• Do this
Drop all pictures and repeat exactly the lines from the line holding "How many times" through the end of the records.

• Dataset content
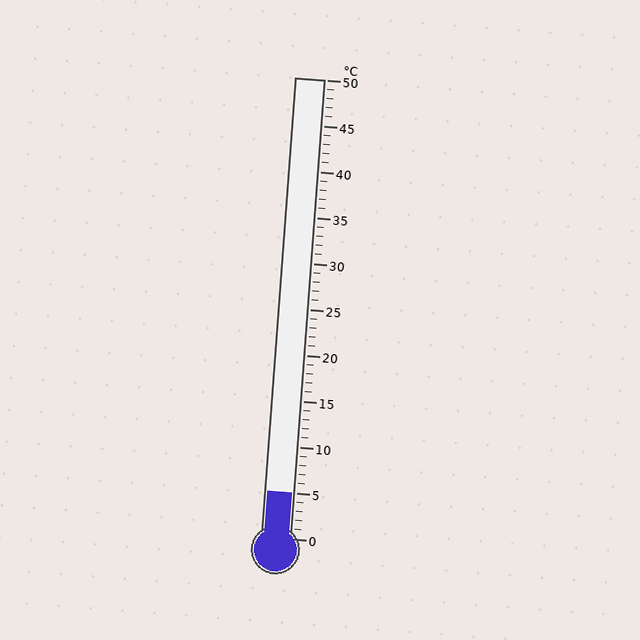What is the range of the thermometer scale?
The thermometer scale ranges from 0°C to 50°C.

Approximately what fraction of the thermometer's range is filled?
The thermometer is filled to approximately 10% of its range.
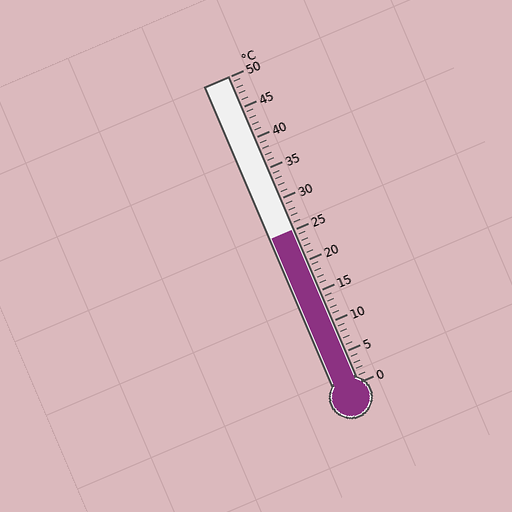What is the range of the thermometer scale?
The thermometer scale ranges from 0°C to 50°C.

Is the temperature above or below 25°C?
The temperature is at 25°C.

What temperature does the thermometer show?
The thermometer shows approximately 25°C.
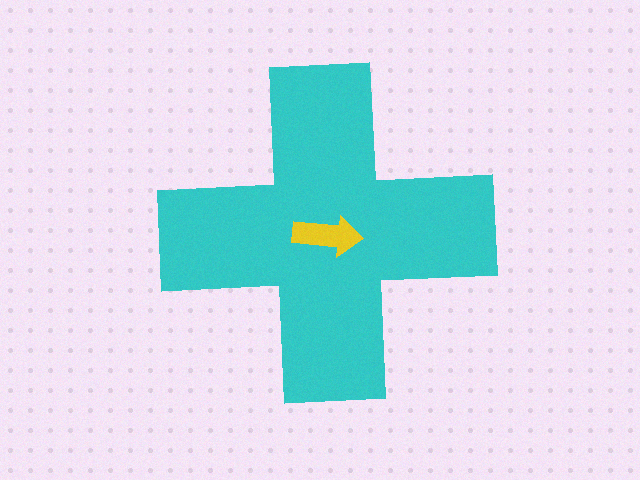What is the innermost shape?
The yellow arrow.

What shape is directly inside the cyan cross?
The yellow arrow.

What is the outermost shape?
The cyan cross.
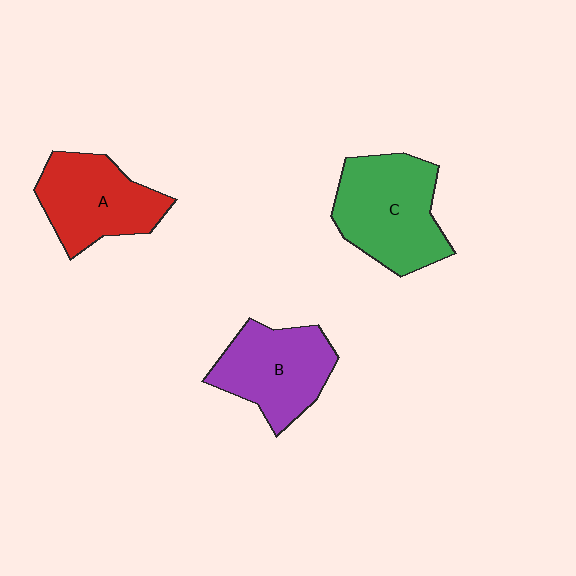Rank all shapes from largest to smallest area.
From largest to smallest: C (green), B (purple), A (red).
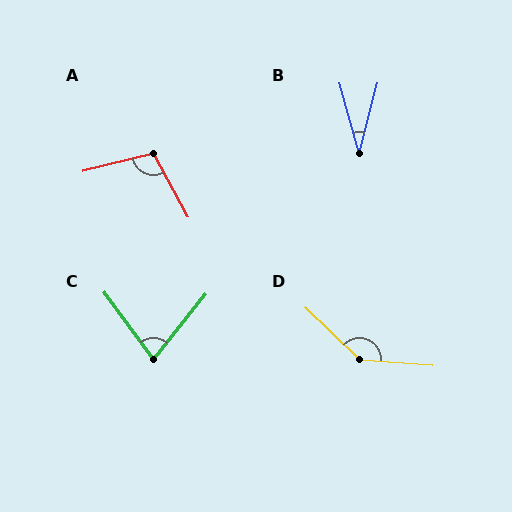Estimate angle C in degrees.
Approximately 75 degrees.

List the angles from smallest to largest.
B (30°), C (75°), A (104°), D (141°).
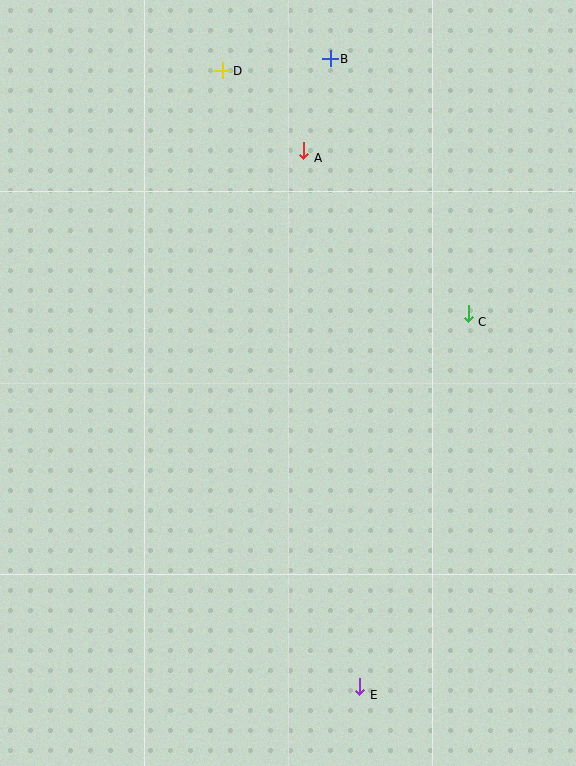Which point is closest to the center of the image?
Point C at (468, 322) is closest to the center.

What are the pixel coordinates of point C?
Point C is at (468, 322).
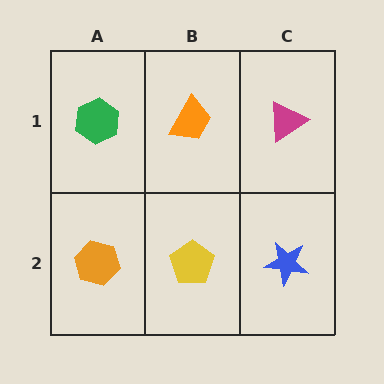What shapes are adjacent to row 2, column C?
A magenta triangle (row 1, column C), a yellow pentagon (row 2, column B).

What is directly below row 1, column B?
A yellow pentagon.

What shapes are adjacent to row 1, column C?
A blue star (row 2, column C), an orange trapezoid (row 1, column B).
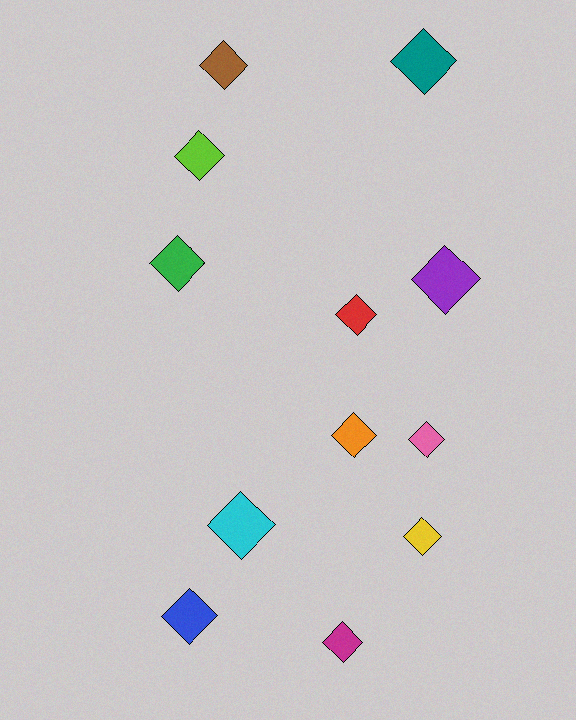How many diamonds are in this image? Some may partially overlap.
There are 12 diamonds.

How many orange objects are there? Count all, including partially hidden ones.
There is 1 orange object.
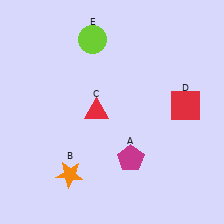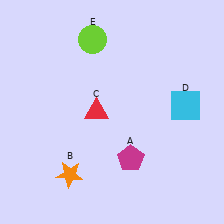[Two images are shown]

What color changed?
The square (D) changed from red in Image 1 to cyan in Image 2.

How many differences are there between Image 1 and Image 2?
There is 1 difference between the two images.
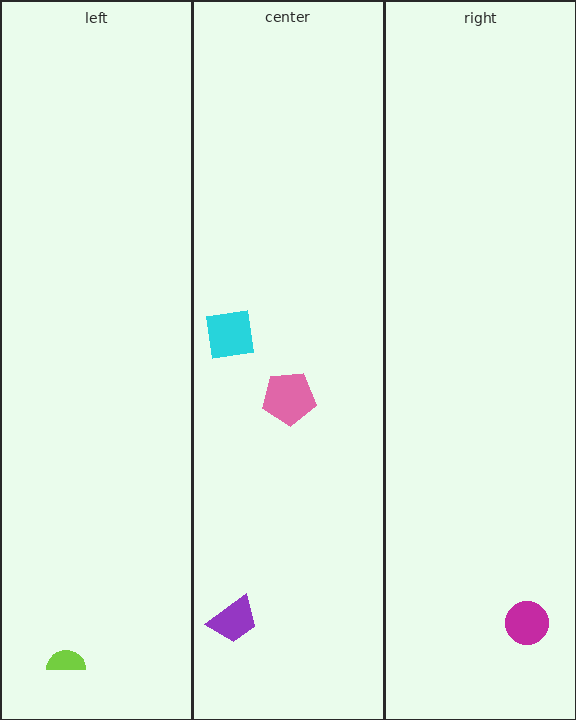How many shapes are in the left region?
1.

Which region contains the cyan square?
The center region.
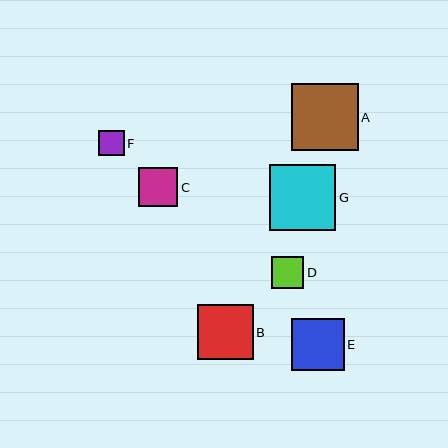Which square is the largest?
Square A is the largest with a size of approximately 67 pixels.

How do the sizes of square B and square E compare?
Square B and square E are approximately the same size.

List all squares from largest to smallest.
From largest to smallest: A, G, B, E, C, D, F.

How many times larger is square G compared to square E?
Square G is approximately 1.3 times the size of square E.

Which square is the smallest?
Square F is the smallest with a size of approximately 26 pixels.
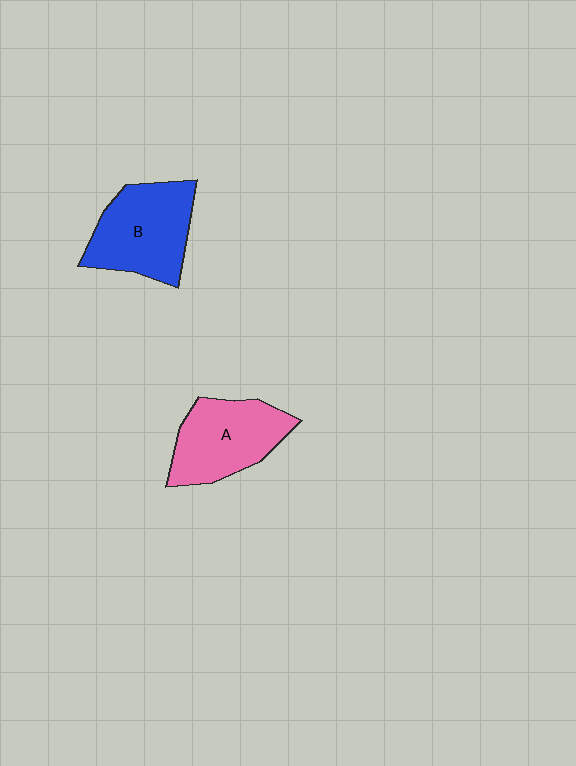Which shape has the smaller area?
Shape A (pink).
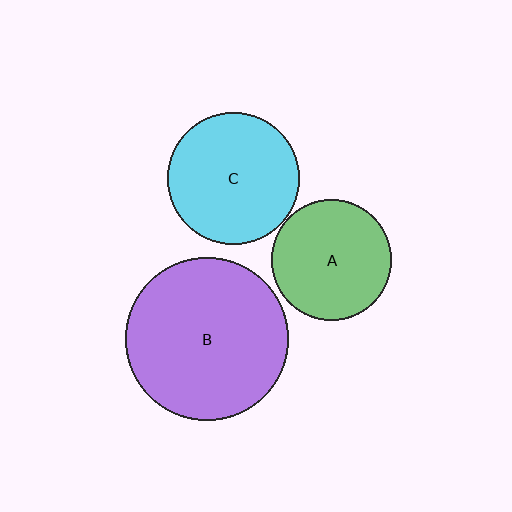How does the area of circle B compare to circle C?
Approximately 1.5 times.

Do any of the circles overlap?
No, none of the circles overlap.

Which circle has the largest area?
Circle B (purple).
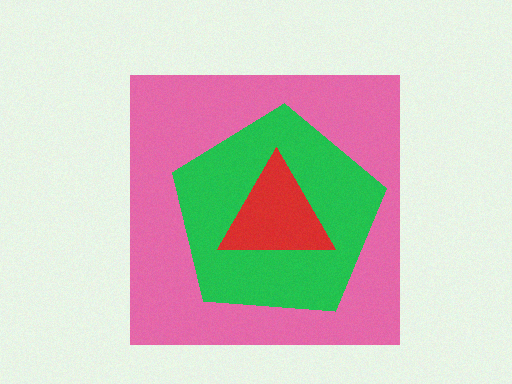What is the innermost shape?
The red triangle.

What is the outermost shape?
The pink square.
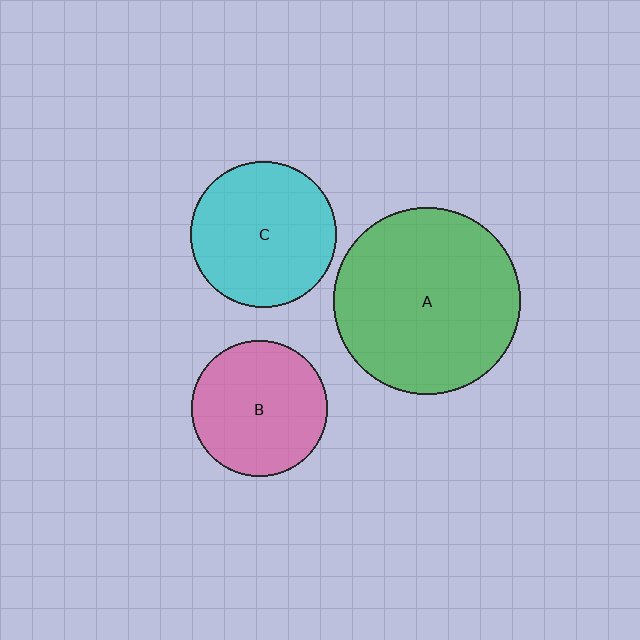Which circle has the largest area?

• Reply to the task
How many times larger is square G compared to square E?
Square G is approximately 1.3 times the size of square E.

Which square is the smallest?
Square F is the smallest with a size of approximately 26 pixels.
Which shape has the smaller area?
Shape A (pink).
How does the area of circle B compare to circle C?
Approximately 1.5 times.

Do any of the circles overlap?
No, none of the circles overlap.

Which circle has the largest area?
Circle B (purple).
What is the innermost shape?
The red triangle.

What is the outermost shape?
The pink square.
Which circle has the largest area?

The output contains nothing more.